■ **Data to process**:
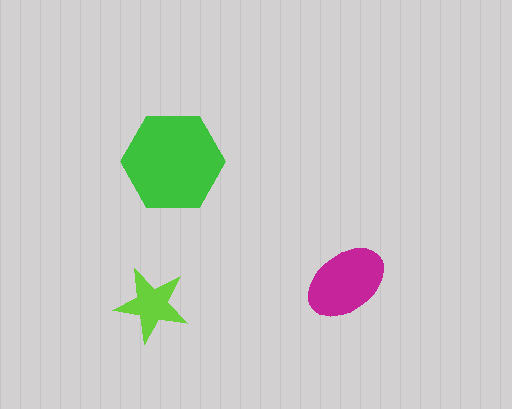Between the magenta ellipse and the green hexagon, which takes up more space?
The green hexagon.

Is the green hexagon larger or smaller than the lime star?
Larger.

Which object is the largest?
The green hexagon.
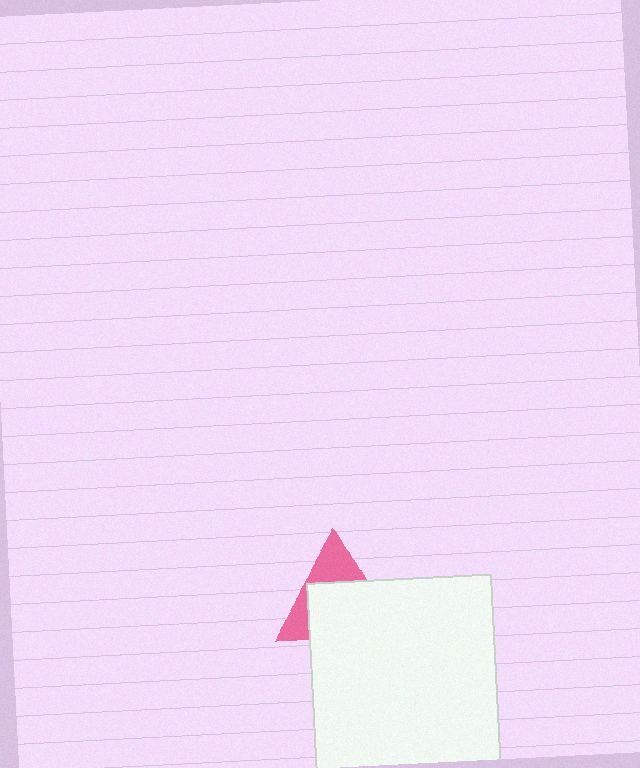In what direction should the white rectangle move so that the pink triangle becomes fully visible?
The white rectangle should move down. That is the shortest direction to clear the overlap and leave the pink triangle fully visible.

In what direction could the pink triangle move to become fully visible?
The pink triangle could move up. That would shift it out from behind the white rectangle entirely.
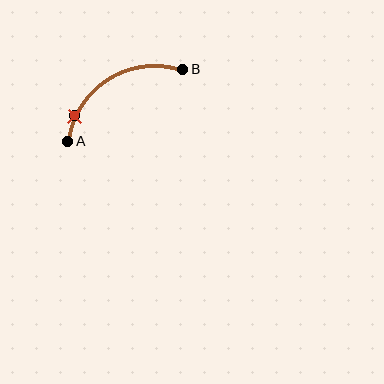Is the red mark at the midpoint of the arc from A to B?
No. The red mark lies on the arc but is closer to endpoint A. The arc midpoint would be at the point on the curve equidistant along the arc from both A and B.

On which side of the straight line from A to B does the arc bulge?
The arc bulges above the straight line connecting A and B.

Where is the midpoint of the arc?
The arc midpoint is the point on the curve farthest from the straight line joining A and B. It sits above that line.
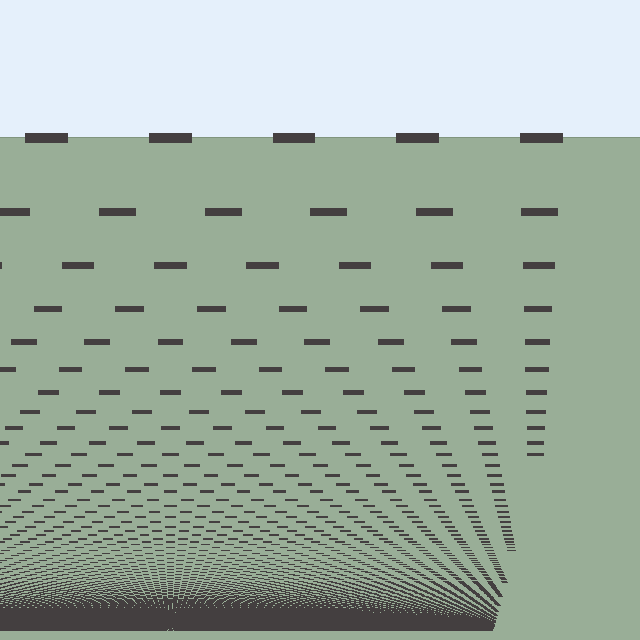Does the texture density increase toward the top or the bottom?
Density increases toward the bottom.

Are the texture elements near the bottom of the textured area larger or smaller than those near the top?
Smaller. The gradient is inverted — elements near the bottom are smaller and denser.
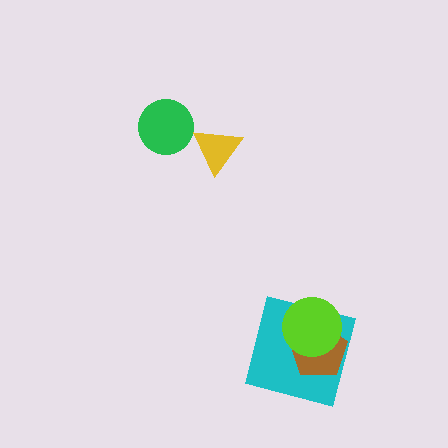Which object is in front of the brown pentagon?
The lime circle is in front of the brown pentagon.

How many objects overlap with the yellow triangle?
0 objects overlap with the yellow triangle.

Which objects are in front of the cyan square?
2 objects cover part of the cyan square: the brown pentagon and the lime circle.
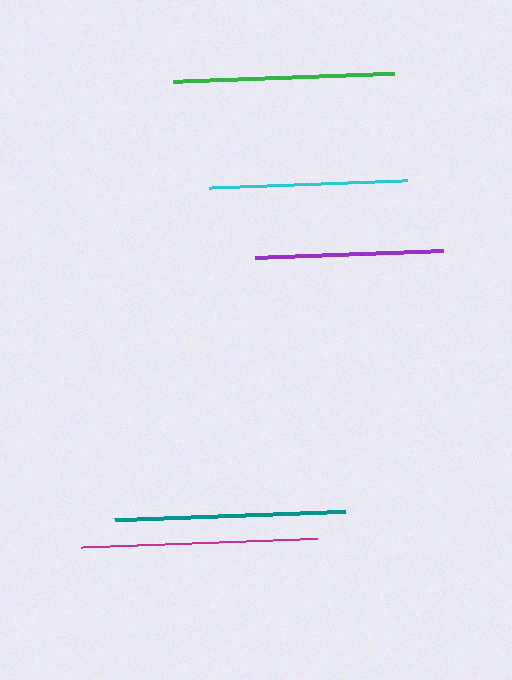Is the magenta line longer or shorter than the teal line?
The magenta and teal lines are approximately the same length (about 237 and 232 pixels).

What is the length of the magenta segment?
The magenta segment is approximately 237 pixels long.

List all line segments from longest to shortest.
From longest to shortest: magenta, teal and green (about equal), cyan and purple (about equal).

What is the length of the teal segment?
The teal segment is approximately 232 pixels long.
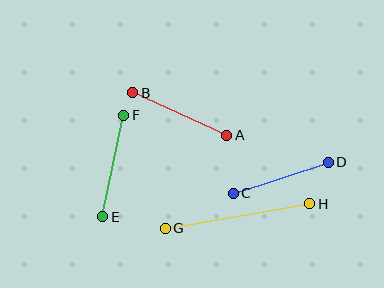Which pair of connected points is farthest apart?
Points G and H are farthest apart.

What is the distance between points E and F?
The distance is approximately 104 pixels.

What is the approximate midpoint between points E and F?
The midpoint is at approximately (113, 166) pixels.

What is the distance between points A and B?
The distance is approximately 104 pixels.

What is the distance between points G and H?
The distance is approximately 147 pixels.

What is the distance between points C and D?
The distance is approximately 100 pixels.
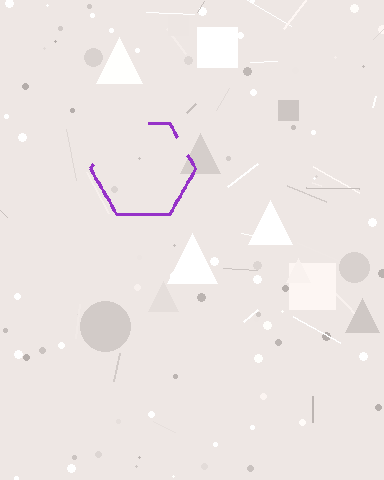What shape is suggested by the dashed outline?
The dashed outline suggests a hexagon.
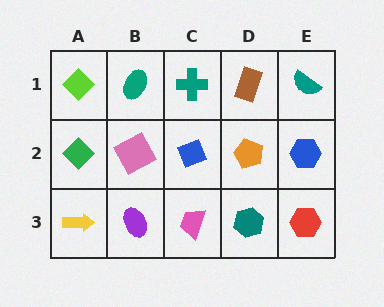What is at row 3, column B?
A purple ellipse.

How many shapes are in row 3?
5 shapes.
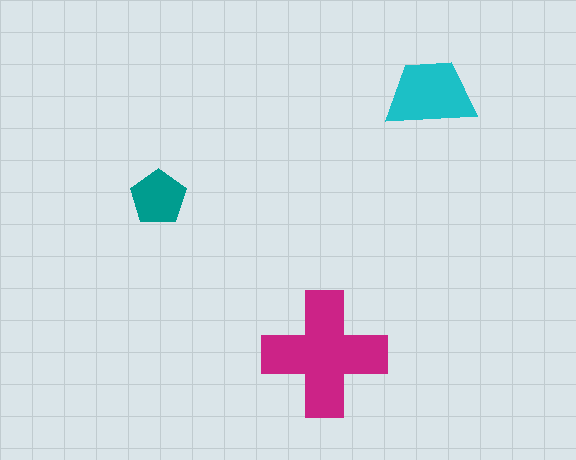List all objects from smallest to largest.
The teal pentagon, the cyan trapezoid, the magenta cross.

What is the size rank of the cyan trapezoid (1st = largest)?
2nd.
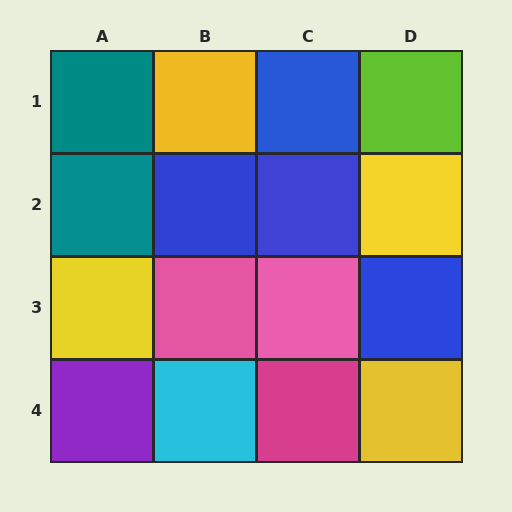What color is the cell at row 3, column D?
Blue.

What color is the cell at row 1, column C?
Blue.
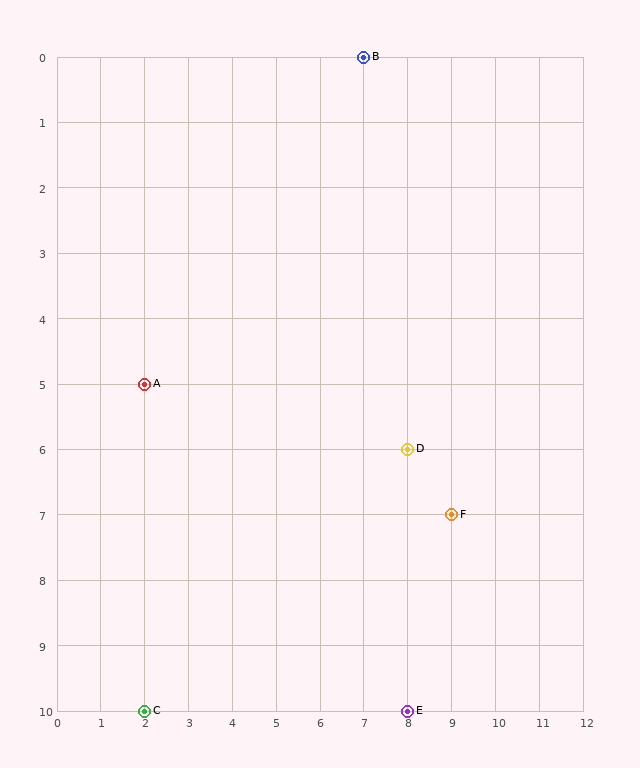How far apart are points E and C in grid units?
Points E and C are 6 columns apart.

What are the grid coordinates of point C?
Point C is at grid coordinates (2, 10).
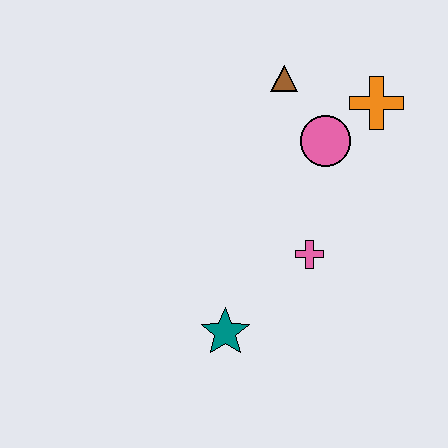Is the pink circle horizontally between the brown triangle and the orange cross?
Yes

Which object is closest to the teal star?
The pink cross is closest to the teal star.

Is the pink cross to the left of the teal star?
No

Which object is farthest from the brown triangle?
The teal star is farthest from the brown triangle.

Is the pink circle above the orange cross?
No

■ **Your instructions**: Write out the whole listing exactly, and drop the pictures.

■ **Answer**:
Between the magenta ellipse and the green hexagon, which takes up more space?
The green hexagon.

Is the green hexagon larger or smaller than the lime star?
Larger.

Which object is the largest?
The green hexagon.
In what direction should the white rectangle move so that the pink triangle becomes fully visible?
The white rectangle should move down. That is the shortest direction to clear the overlap and leave the pink triangle fully visible.

In what direction could the pink triangle move to become fully visible?
The pink triangle could move up. That would shift it out from behind the white rectangle entirely.
Is the red mark at the midpoint of the arc from A to B?
No. The red mark lies on the arc but is closer to endpoint A. The arc midpoint would be at the point on the curve equidistant along the arc from both A and B.

On which side of the straight line from A to B does the arc bulge?
The arc bulges above the straight line connecting A and B.

Where is the midpoint of the arc?
The arc midpoint is the point on the curve farthest from the straight line joining A and B. It sits above that line.
Does the texture density increase toward the top or the bottom?
Density increases toward the bottom.

Are the texture elements near the bottom of the textured area larger or smaller than those near the top?
Smaller. The gradient is inverted — elements near the bottom are smaller and denser.
Which object is in front of the brown pentagon?
The lime circle is in front of the brown pentagon.

How many objects overlap with the yellow triangle?
0 objects overlap with the yellow triangle.

Which objects are in front of the cyan square?
2 objects cover part of the cyan square: the brown pentagon and the lime circle.
Is the magenta line longer or shorter than the teal line?
The magenta and teal lines are approximately the same length (about 237 and 232 pixels).

What is the length of the magenta segment?
The magenta segment is approximately 237 pixels long.

List all line segments from longest to shortest.
From longest to shortest: magenta, teal and green (about equal), cyan and purple (about equal).

What is the length of the teal segment?
The teal segment is approximately 232 pixels long.
Which pair of connected points is farthest apart?
Points G and H are farthest apart.

What is the distance between points E and F?
The distance is approximately 104 pixels.

What is the approximate midpoint between points E and F?
The midpoint is at approximately (113, 166) pixels.

What is the distance between points A and B?
The distance is approximately 104 pixels.

What is the distance between points G and H?
The distance is approximately 147 pixels.

What is the distance between points C and D?
The distance is approximately 100 pixels.
What shape is suggested by the dashed outline?
The dashed outline suggests a hexagon.
What is at row 3, column B?
A purple ellipse.

How many shapes are in row 3?
5 shapes.
List all objects from smallest to largest.
The teal pentagon, the cyan trapezoid, the magenta cross.

What is the size rank of the cyan trapezoid (1st = largest)?
2nd.
What color is the cell at row 3, column D?
Blue.

What color is the cell at row 1, column C?
Blue.
How far apart are points E and C in grid units?
Points E and C are 6 columns apart.

What are the grid coordinates of point C?
Point C is at grid coordinates (2, 10).
Is the pink circle horizontally between the brown triangle and the orange cross?
Yes

Which object is closest to the teal star?
The pink cross is closest to the teal star.

Is the pink cross to the left of the teal star?
No

Which object is farthest from the brown triangle?
The teal star is farthest from the brown triangle.

Is the pink circle above the orange cross?
No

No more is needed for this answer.